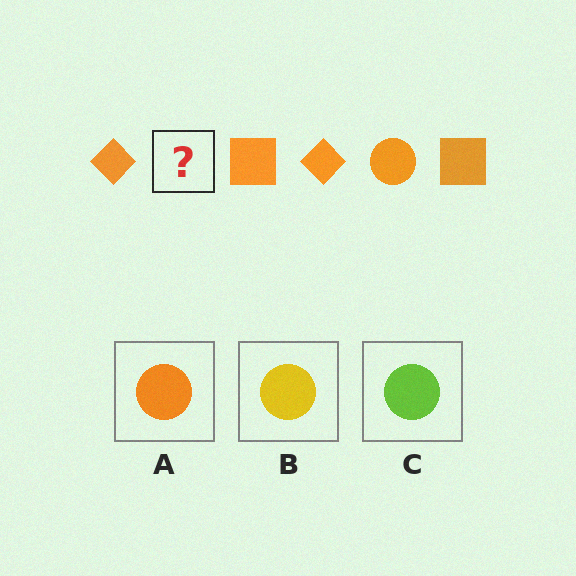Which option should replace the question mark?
Option A.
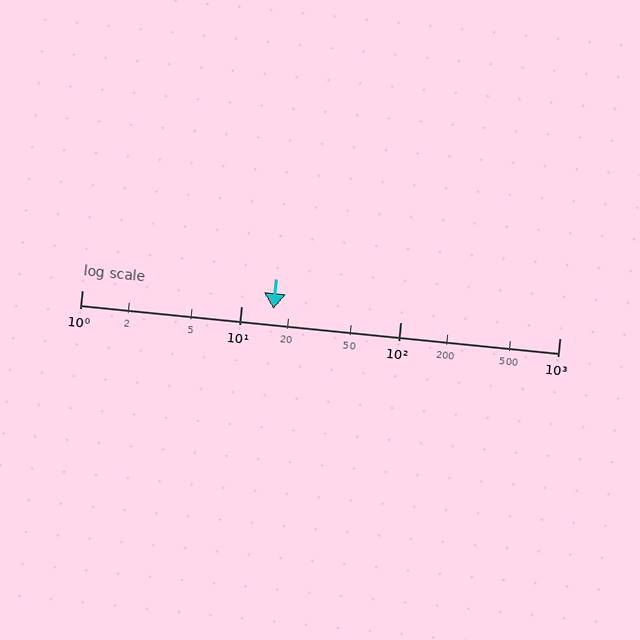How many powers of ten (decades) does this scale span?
The scale spans 3 decades, from 1 to 1000.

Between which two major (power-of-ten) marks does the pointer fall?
The pointer is between 10 and 100.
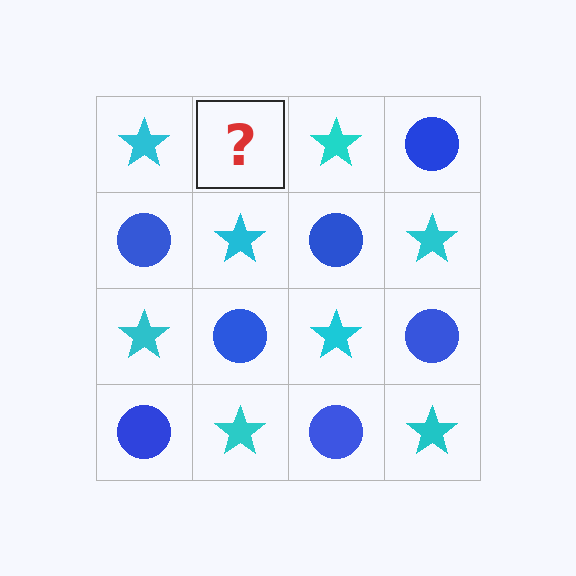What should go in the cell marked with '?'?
The missing cell should contain a blue circle.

___

Each line in the records above should be reproduced exactly; images are not copied.

- [Right answer]
Which option should replace the question mark?
Option A.
How many powers of ten (decades) does this scale span?
The scale spans 3 decades, from 1 to 1000.

Between which two major (power-of-ten) marks does the pointer fall?
The pointer is between 10 and 100.
What should go in the cell marked with '?'?
The missing cell should contain a blue circle.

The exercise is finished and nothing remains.